__Task description__
Output the data word for word, dropping every image.

□ □ □

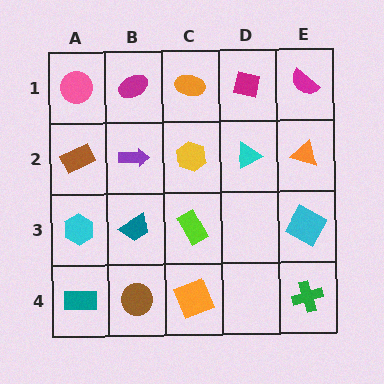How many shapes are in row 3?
4 shapes.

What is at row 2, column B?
A purple arrow.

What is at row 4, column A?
A teal rectangle.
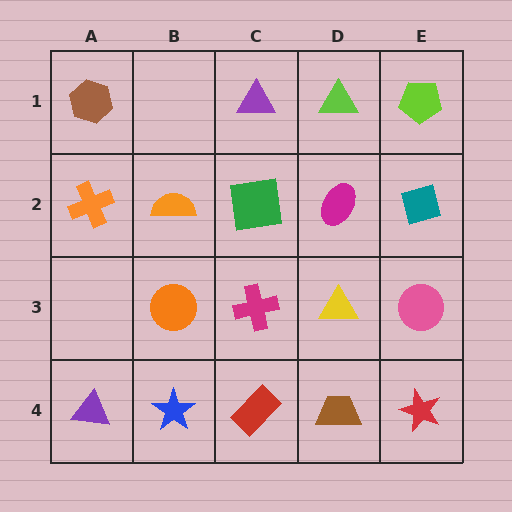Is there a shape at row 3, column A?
No, that cell is empty.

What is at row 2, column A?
An orange cross.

□ □ □

__Result of the exercise__
How many shapes are in row 3?
4 shapes.

What is at row 2, column B?
A purple arrow.

What is at row 4, column A?
A teal rectangle.
Is there a shape at row 3, column A?
No, that cell is empty.

What is at row 2, column A?
An orange cross.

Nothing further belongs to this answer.